• _Exercise brief_
Restate the records that follow word for word; no pictures should appear.

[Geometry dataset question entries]
━━━━━━
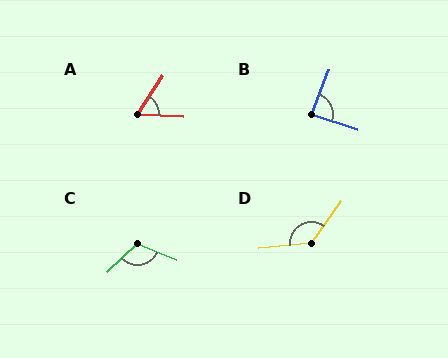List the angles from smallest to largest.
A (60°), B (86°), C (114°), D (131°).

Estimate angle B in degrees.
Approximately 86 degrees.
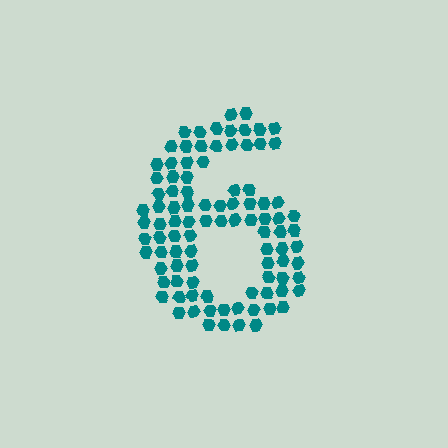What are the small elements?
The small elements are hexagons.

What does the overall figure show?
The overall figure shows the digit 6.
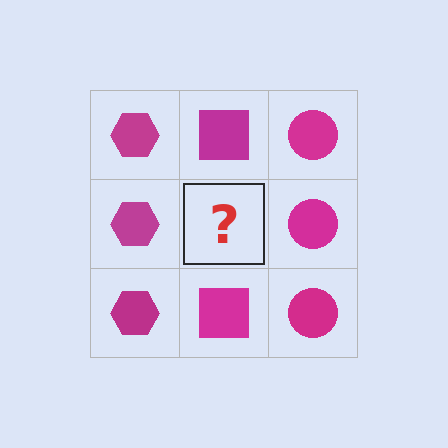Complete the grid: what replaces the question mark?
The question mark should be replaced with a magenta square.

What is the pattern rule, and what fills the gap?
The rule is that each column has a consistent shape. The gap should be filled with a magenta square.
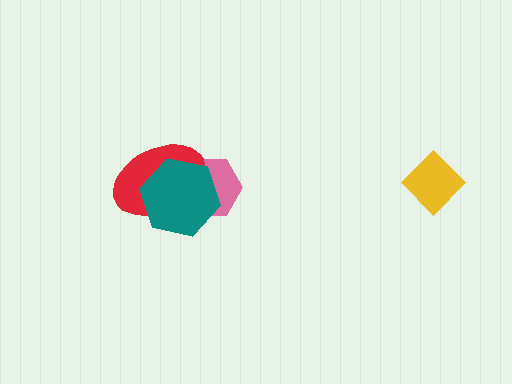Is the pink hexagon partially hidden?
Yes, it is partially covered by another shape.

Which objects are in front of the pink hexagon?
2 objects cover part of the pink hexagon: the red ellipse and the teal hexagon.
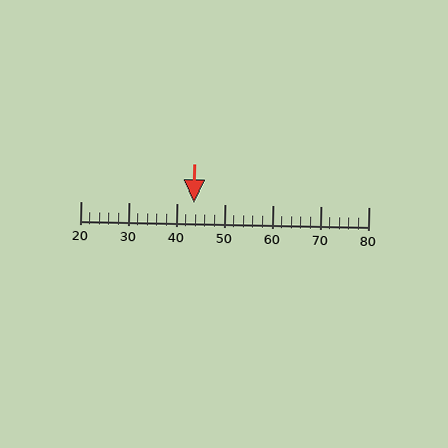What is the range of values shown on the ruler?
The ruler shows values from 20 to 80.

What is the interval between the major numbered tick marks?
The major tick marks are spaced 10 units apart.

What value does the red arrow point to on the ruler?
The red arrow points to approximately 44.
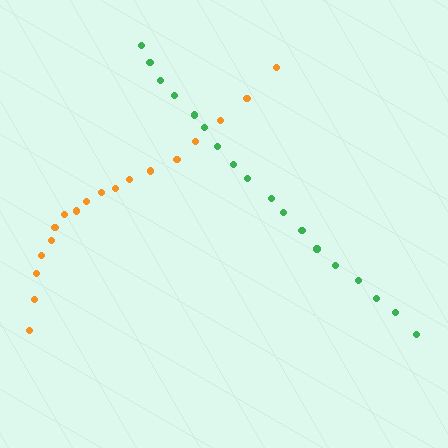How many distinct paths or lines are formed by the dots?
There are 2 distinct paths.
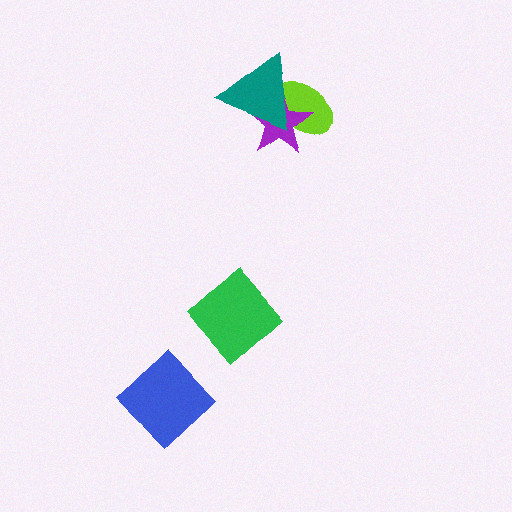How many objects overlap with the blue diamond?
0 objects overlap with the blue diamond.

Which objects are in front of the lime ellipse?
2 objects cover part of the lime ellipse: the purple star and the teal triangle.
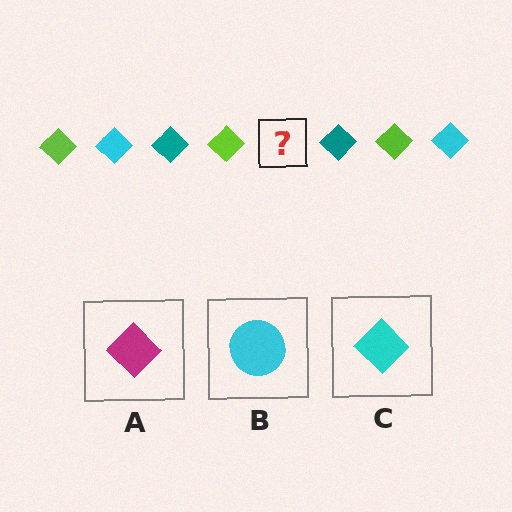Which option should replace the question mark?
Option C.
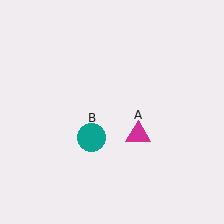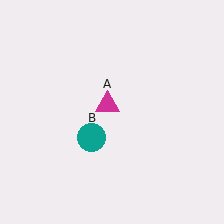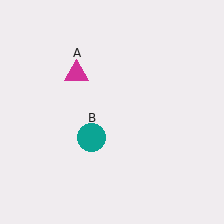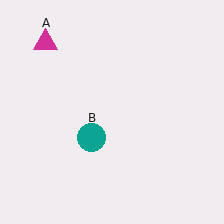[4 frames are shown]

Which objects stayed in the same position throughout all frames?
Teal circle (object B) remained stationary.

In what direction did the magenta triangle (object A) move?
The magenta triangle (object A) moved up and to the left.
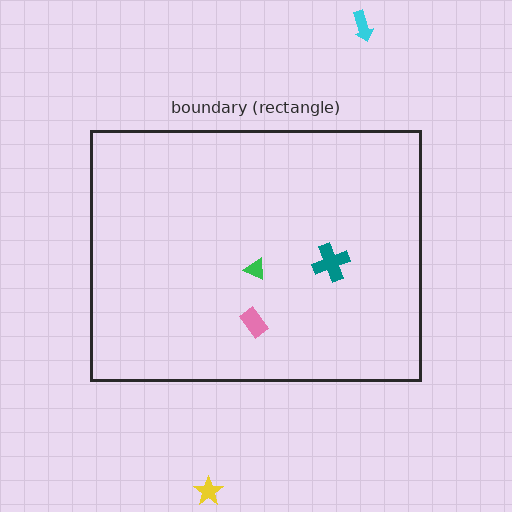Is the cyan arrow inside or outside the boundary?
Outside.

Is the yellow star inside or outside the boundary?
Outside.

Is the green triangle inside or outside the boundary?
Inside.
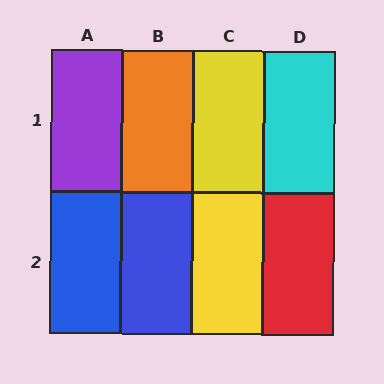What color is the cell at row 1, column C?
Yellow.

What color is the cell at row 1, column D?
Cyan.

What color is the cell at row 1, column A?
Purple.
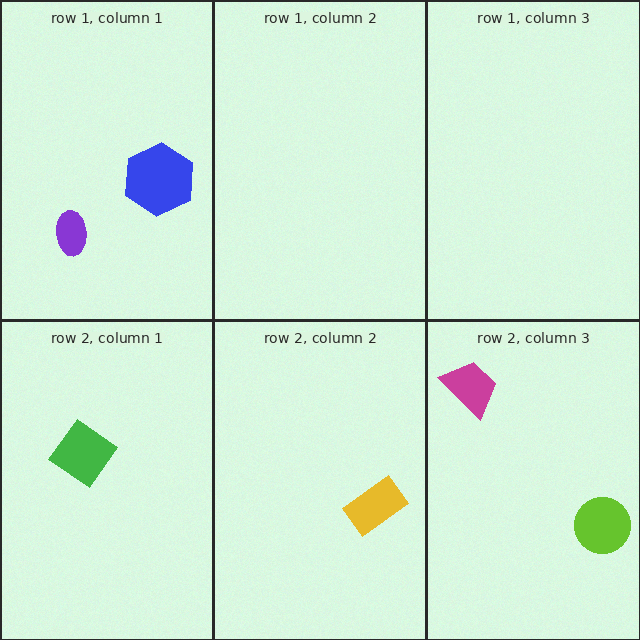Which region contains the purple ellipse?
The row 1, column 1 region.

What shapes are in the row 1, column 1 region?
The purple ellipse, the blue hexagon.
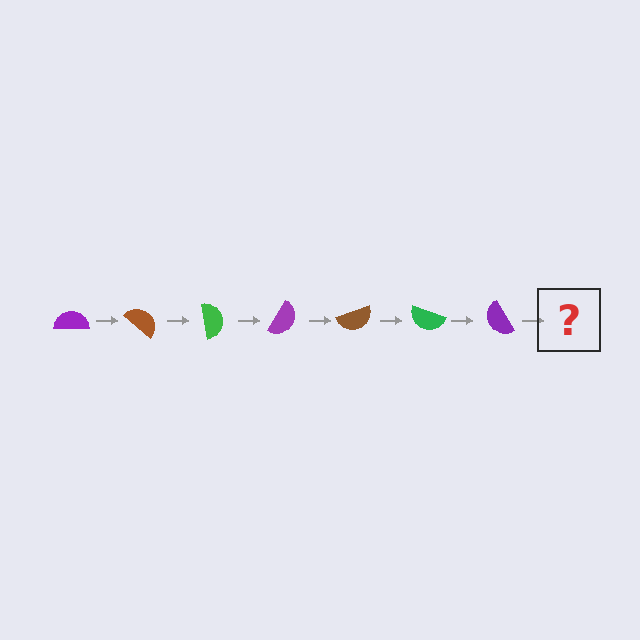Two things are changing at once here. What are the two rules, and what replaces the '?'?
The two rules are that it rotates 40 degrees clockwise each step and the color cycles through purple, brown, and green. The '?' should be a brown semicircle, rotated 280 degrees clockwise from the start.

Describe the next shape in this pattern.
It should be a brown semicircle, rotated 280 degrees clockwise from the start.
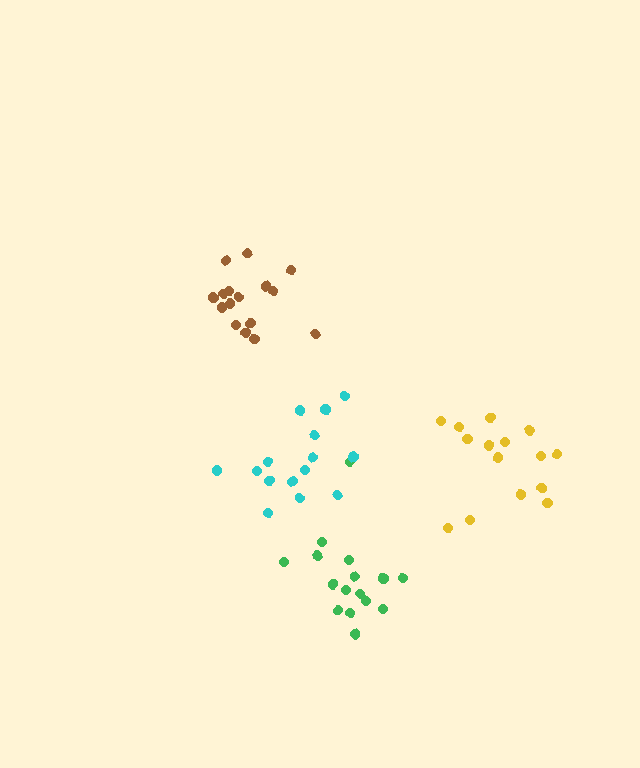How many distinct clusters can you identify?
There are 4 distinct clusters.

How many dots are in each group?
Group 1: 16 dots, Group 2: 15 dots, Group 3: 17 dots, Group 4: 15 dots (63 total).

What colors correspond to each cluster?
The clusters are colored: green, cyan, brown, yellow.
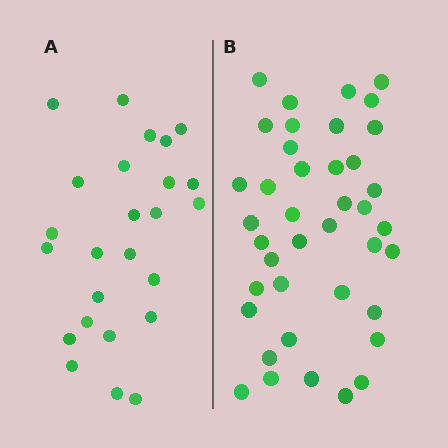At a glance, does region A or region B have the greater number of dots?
━━━━━━
• _Answer to the problem_
List the angles from smallest to largest.
A (60°), B (86°), C (114°), D (131°).

Estimate angle B in degrees.
Approximately 86 degrees.
What are the small elements?
The small elements are hexagons.

What does the overall figure show?
The overall figure shows the digit 6.
Complete the grid: what replaces the question mark?
The question mark should be replaced with a magenta square.

What is the pattern rule, and what fills the gap?
The rule is that each column has a consistent shape. The gap should be filled with a magenta square.
Is the pink hexagon partially hidden?
Yes, it is partially covered by another shape.

Which objects are in front of the pink hexagon?
2 objects cover part of the pink hexagon: the red ellipse and the teal hexagon.
What is the range of values shown on the ruler?
The ruler shows values from 20 to 80.

What is the interval between the major numbered tick marks?
The major tick marks are spaced 10 units apart.

What value does the red arrow point to on the ruler?
The red arrow points to approximately 44.
How many distinct paths or lines are formed by the dots?
There are 2 distinct paths.
How many objects overlap with the blue diamond?
0 objects overlap with the blue diamond.

Which objects are in front of the lime ellipse?
2 objects cover part of the lime ellipse: the purple star and the teal triangle.
Which option should replace the question mark?
Option C.
[4 frames are shown]

Which objects stayed in the same position throughout all frames?
Teal circle (object B) remained stationary.

In what direction did the magenta triangle (object A) move?
The magenta triangle (object A) moved up and to the left.
Is the cyan arrow inside or outside the boundary?
Outside.

Is the yellow star inside or outside the boundary?
Outside.

Is the green triangle inside or outside the boundary?
Inside.
What color is the cell at row 1, column C?
Yellow.

What color is the cell at row 1, column D?
Cyan.

What color is the cell at row 1, column A?
Purple.
Which region contains the purple ellipse?
The row 1, column 1 region.

What shapes are in the row 1, column 1 region?
The purple ellipse, the blue hexagon.
Two things are changing at once here. What are the two rules, and what replaces the '?'?
The two rules are that it rotates 40 degrees clockwise each step and the color cycles through purple, brown, and green. The '?' should be a brown semicircle, rotated 280 degrees clockwise from the start.

Describe the next shape in this pattern.
It should be a brown semicircle, rotated 280 degrees clockwise from the start.
How many distinct clusters can you identify?
There are 4 distinct clusters.

How many dots are in each group?
Group 1: 16 dots, Group 2: 15 dots, Group 3: 17 dots, Group 4: 15 dots (63 total).

What colors correspond to each cluster?
The clusters are colored: green, cyan, brown, yellow.
At a glance, does region A or region B have the greater number of dots?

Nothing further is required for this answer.